▶ _Entries on basic geometric figures_:
***
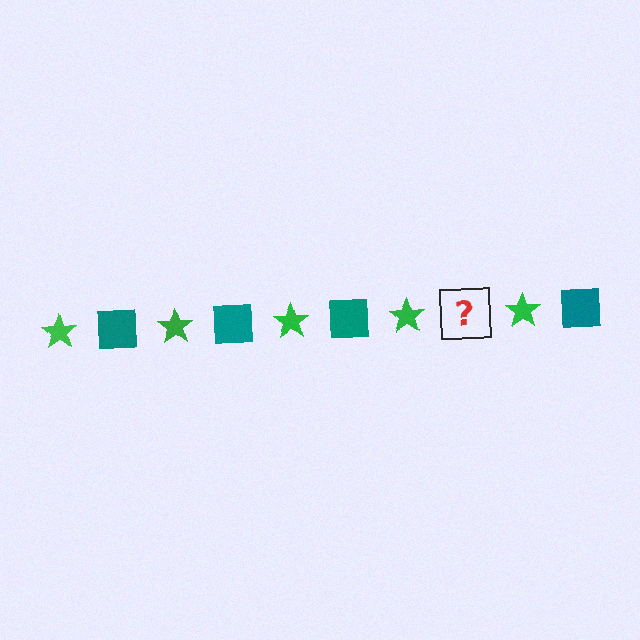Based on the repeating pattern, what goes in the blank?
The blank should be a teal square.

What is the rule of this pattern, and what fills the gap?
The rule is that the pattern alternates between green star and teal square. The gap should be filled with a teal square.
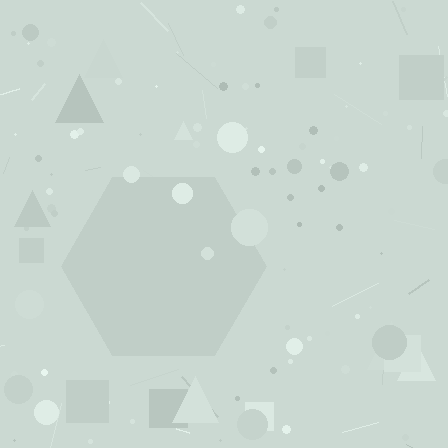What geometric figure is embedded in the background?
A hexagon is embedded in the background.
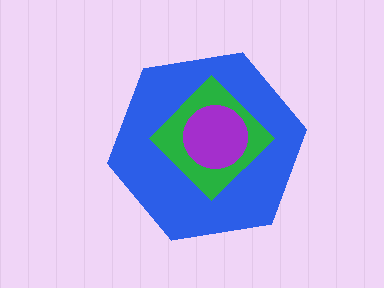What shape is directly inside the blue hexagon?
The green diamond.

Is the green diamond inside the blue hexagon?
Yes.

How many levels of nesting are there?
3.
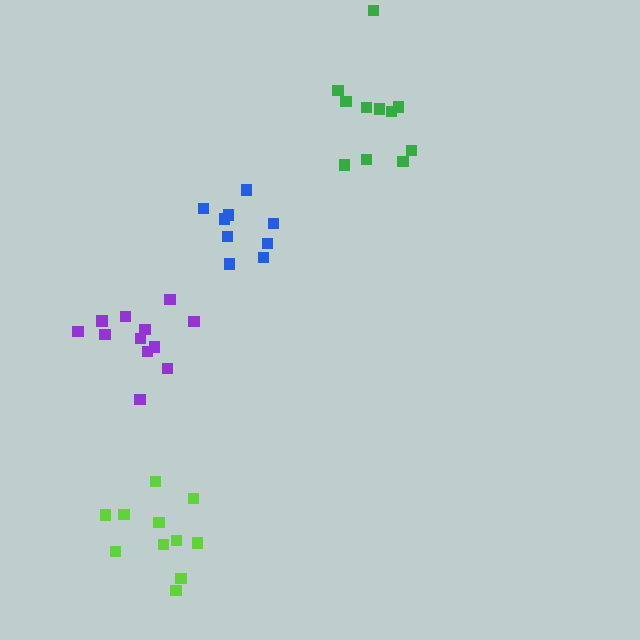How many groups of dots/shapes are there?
***
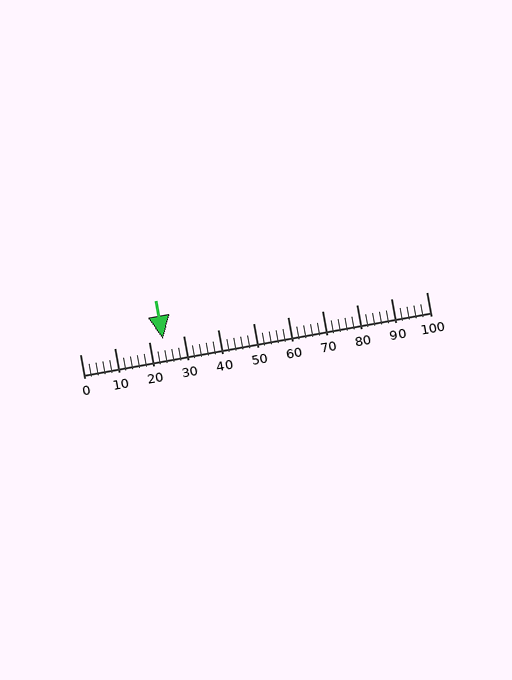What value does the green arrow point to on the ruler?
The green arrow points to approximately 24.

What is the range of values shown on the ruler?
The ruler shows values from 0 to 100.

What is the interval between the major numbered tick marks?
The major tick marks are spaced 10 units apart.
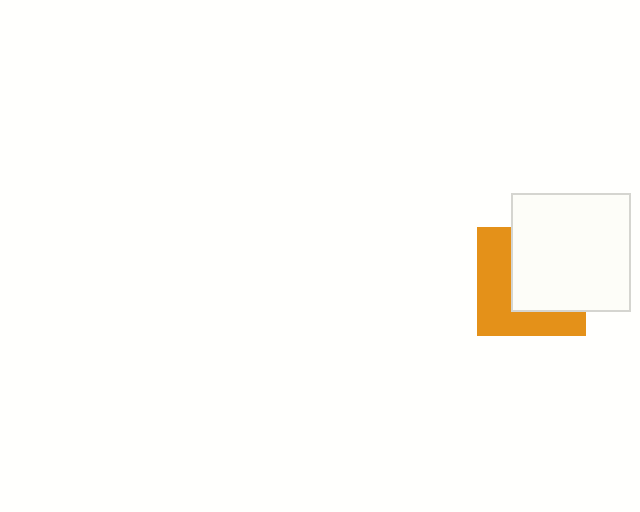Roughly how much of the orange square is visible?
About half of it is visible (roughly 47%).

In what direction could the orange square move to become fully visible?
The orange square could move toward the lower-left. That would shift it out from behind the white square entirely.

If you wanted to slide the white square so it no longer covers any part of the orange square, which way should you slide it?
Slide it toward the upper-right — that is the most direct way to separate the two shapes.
***
▶ _Stated goal_:
Transcribe the lines between the one holding "Based on the" and the one holding "How many groups of dots/shapes are there?", inclusive, and leave out any pictures.

▶ _Output of the task_:
Based on the repeating pattern, what goes in the blank?
The blank should be a teal square.

What is the rule of this pattern, and what fills the gap?
The rule is that the pattern alternates between green star and teal square. The gap should be filled with a teal square.
What geometric figure is embedded in the background?
A hexagon is embedded in the background.
What shape is directly inside the blue hexagon?
The green diamond.

Is the green diamond inside the blue hexagon?
Yes.

How many levels of nesting are there?
3.
How many groups of dots/shapes are there?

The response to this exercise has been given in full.